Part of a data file
────────
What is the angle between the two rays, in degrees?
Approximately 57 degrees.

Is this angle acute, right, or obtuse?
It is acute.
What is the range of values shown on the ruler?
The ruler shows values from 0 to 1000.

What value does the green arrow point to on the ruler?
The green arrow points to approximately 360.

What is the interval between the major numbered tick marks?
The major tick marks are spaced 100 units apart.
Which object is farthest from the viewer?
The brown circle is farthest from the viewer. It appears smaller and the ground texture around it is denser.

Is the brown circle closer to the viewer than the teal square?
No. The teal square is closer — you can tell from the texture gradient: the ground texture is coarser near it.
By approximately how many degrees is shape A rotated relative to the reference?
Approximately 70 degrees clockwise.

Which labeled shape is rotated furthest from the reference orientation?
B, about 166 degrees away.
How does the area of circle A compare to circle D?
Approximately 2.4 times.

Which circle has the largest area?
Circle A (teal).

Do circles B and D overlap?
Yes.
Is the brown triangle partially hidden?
────────
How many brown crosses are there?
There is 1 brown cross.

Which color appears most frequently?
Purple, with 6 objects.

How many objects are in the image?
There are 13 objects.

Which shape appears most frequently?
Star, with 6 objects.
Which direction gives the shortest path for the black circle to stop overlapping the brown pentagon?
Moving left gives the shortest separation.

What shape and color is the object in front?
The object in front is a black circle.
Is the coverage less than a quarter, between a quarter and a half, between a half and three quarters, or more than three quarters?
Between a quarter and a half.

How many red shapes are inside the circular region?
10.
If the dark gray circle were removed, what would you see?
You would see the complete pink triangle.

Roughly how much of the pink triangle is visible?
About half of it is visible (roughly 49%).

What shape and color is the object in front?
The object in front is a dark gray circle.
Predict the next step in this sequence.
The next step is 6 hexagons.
────────
● **EXERCISE DETAILS**
Reproduce the lines exactly, from the line that contains "How does the" through the line that contains "Is the brown triangle partially hidden?", and nothing more.

● **RIGHT ANSWER**
How does the area of circle A compare to circle D?
Approximately 2.4 times.

Which circle has the largest area?
Circle A (teal).

Do circles B and D overlap?
Yes.
Is the brown triangle partially hidden?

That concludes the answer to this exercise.